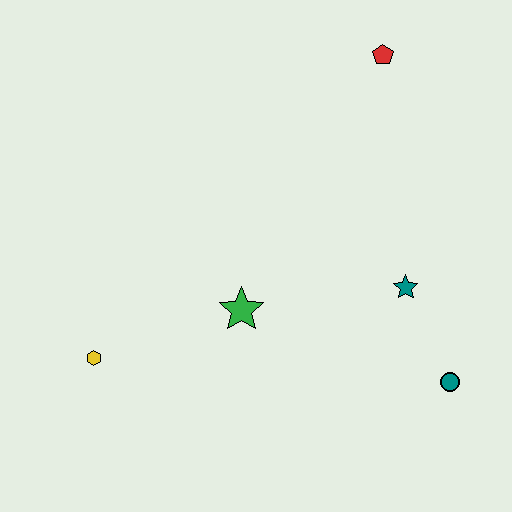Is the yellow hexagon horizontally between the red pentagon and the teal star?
No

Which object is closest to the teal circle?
The teal star is closest to the teal circle.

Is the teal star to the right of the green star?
Yes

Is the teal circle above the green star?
No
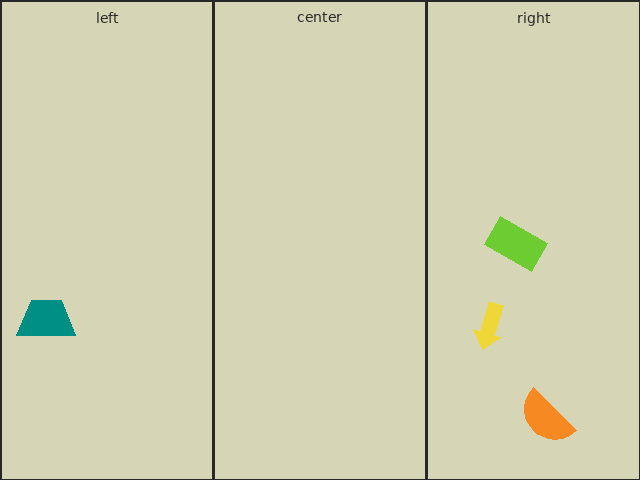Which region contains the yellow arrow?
The right region.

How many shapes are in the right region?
3.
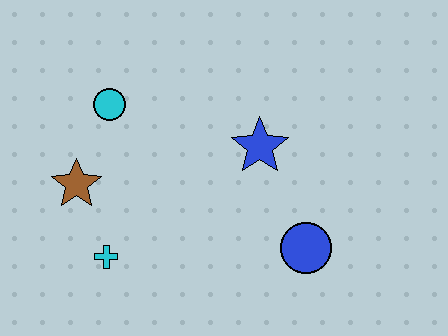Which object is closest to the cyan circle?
The brown star is closest to the cyan circle.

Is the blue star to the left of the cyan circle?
No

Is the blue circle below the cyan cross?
No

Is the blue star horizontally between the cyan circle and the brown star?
No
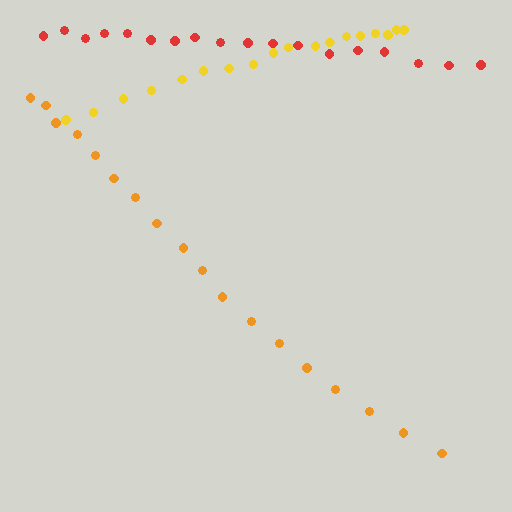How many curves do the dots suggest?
There are 3 distinct paths.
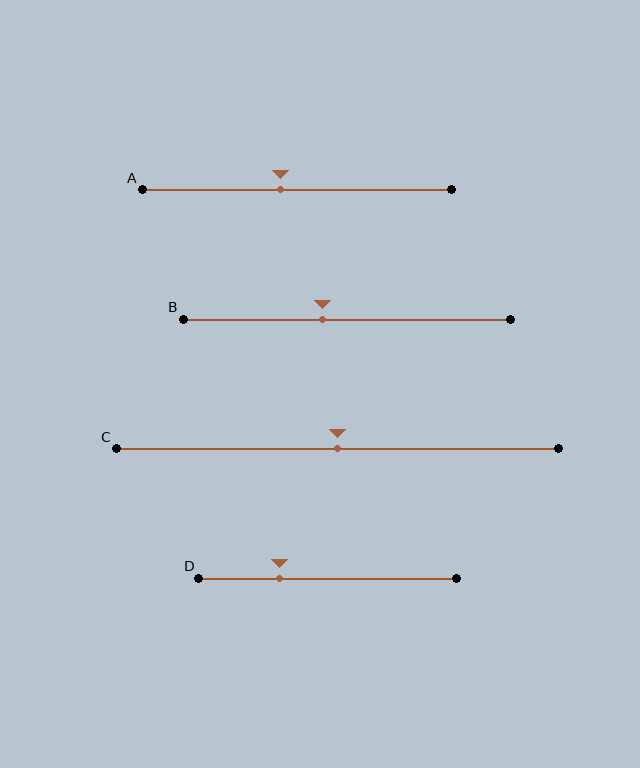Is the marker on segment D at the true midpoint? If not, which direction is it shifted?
No, the marker on segment D is shifted to the left by about 19% of the segment length.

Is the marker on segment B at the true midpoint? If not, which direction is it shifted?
No, the marker on segment B is shifted to the left by about 8% of the segment length.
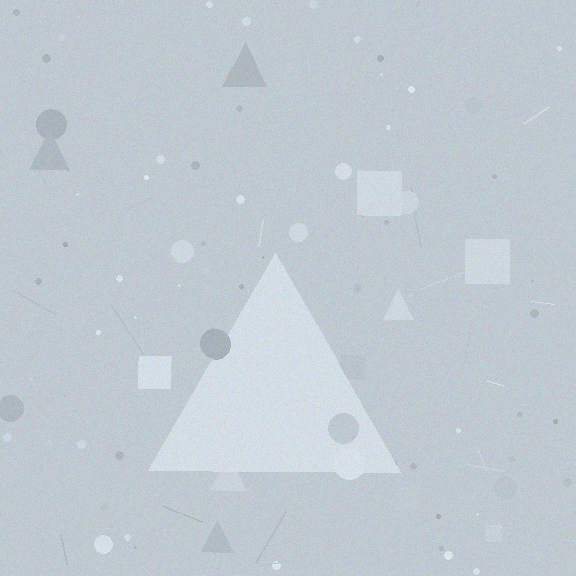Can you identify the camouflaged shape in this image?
The camouflaged shape is a triangle.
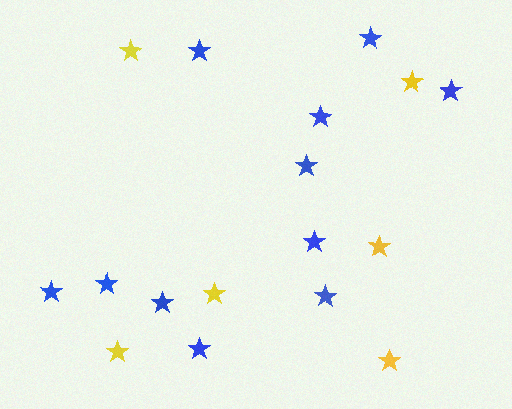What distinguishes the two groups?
There are 2 groups: one group of yellow stars (6) and one group of blue stars (11).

● Task requirements: Retype, without any picture, exactly the lines from the one with "How many shapes are in the right region?" through the end of the entries, inclusive.

● Solved exercise:
How many shapes are in the right region?
3.
Which object is closest to the cyan circle?
The brown star is closest to the cyan circle.

Is the blue star to the left of the cyan circle?
No

Is the blue circle below the cyan cross?
No

Is the blue star horizontally between the cyan circle and the brown star?
No
How many curves do the dots suggest?
There are 3 distinct paths.
Is the marker on segment D at the true midpoint? If not, which direction is it shifted?
No, the marker on segment D is shifted to the left by about 19% of the segment length.

Is the marker on segment B at the true midpoint? If not, which direction is it shifted?
No, the marker on segment B is shifted to the left by about 8% of the segment length.
Can you identify the camouflaged shape in this image?
The camouflaged shape is a triangle.
What distinguishes the two groups?
There are 2 groups: one group of yellow stars (6) and one group of blue stars (11).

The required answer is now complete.